● **Work to complete**:
Using the material below, print a verbatim copy of every line from the one containing "How many levels of nesting are there?" through the one containing "Is shape B oriented", inclusive, and omit the pictures.
::::::
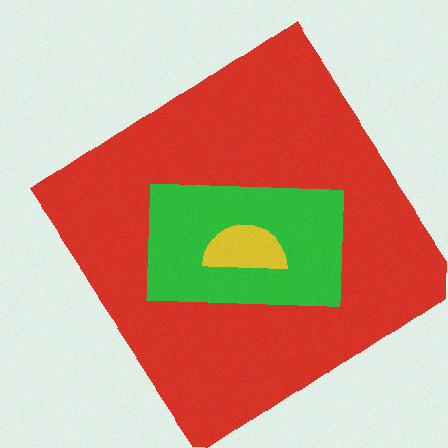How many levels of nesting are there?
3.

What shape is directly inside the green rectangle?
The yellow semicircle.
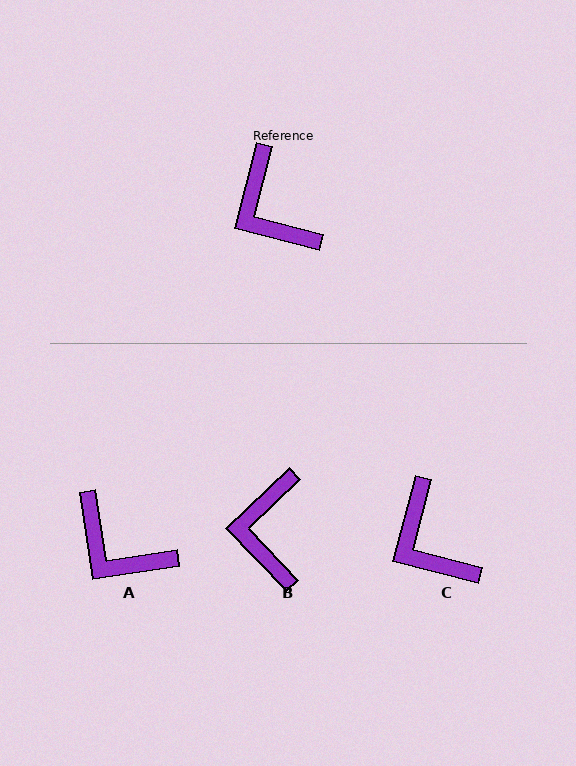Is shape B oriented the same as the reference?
::::::
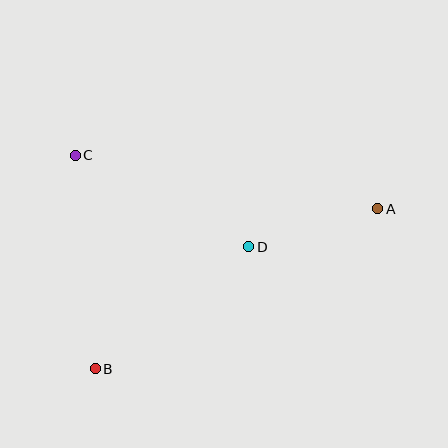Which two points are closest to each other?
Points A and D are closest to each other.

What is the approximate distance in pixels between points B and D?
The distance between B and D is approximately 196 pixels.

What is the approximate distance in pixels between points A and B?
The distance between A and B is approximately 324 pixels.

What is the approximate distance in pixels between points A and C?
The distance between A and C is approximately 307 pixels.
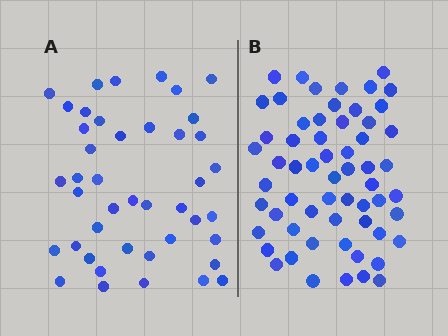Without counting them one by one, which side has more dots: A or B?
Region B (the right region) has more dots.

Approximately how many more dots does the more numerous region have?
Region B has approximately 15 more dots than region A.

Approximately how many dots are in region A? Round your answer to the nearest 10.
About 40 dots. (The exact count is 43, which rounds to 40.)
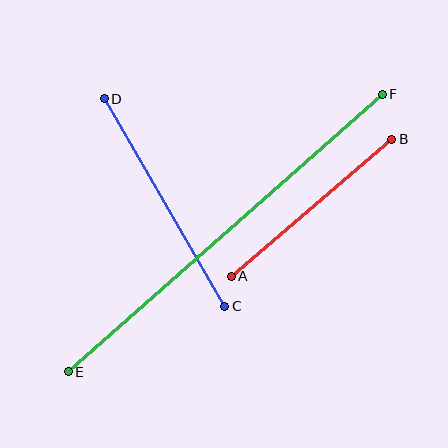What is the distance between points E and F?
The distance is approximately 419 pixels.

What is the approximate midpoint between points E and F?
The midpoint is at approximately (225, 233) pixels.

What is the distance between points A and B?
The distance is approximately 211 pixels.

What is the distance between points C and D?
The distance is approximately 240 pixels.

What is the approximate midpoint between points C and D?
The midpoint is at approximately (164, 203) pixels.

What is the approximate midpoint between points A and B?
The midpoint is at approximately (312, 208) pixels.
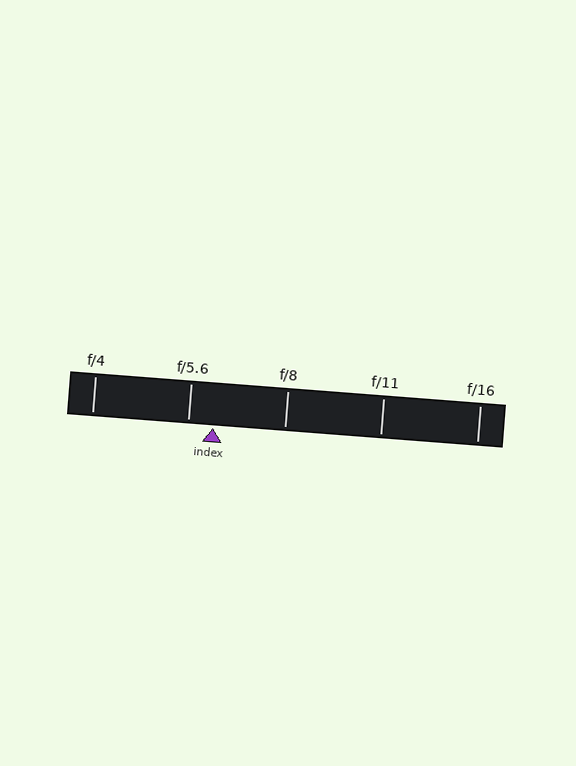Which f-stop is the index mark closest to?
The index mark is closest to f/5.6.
::::::
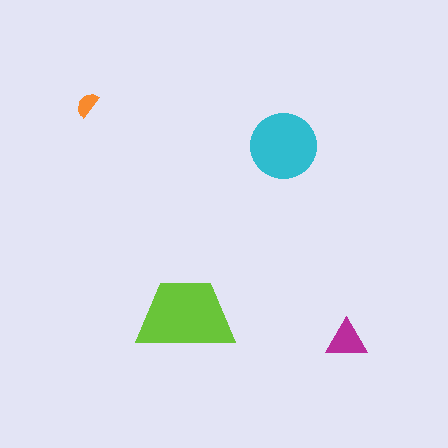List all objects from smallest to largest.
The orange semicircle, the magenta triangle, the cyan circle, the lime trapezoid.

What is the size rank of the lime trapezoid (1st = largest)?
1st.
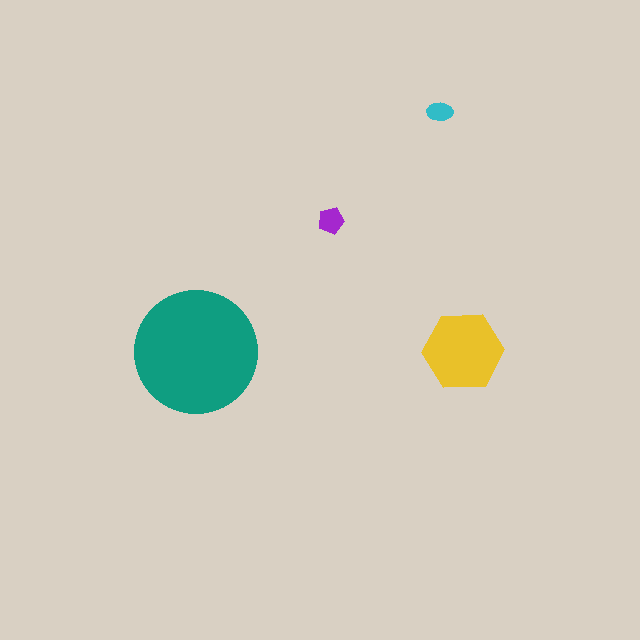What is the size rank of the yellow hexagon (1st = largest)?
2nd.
::::::
● **In response**:
How many levels of nesting are there?
3.

What shape is directly inside the green rectangle?
The yellow semicircle.
Is shape B oriented the same as the reference?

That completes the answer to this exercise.